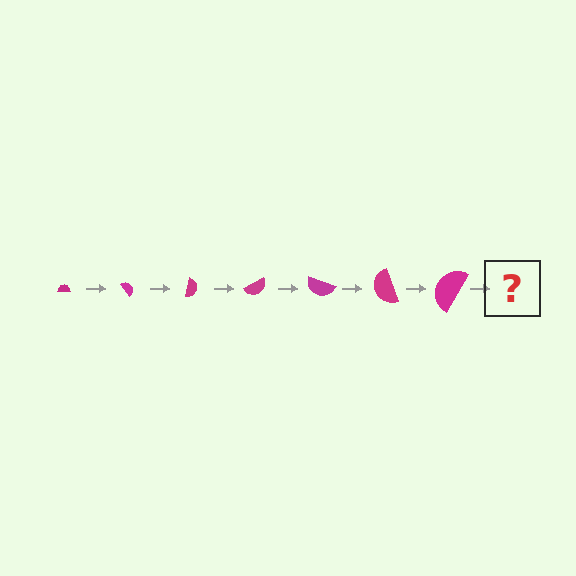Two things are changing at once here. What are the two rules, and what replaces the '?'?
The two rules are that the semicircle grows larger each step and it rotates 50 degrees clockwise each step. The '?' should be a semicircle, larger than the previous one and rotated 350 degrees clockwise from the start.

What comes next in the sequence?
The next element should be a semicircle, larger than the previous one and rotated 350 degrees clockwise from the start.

========================

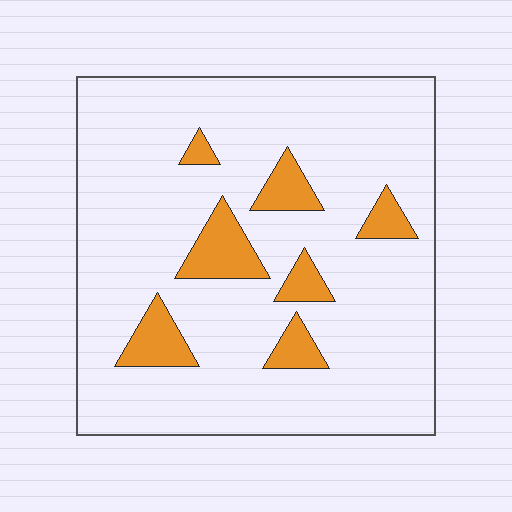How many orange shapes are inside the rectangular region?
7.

========================

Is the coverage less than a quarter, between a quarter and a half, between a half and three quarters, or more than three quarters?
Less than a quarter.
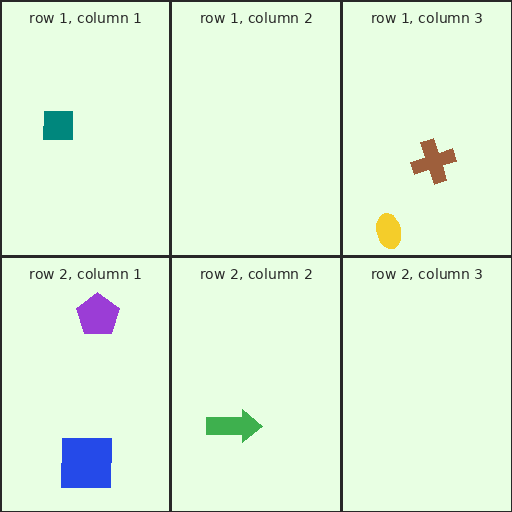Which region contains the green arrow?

========================

• Request:
Write out the lines from the one containing "Is the coverage" down to the one containing "Which region contains the green arrow?", both included, exactly as they appear. Leave out any pictures.

• Answer to the task:
Is the coverage less than a quarter, between a quarter and a half, between a half and three quarters, or more than three quarters?
Less than a quarter.
Which region contains the green arrow?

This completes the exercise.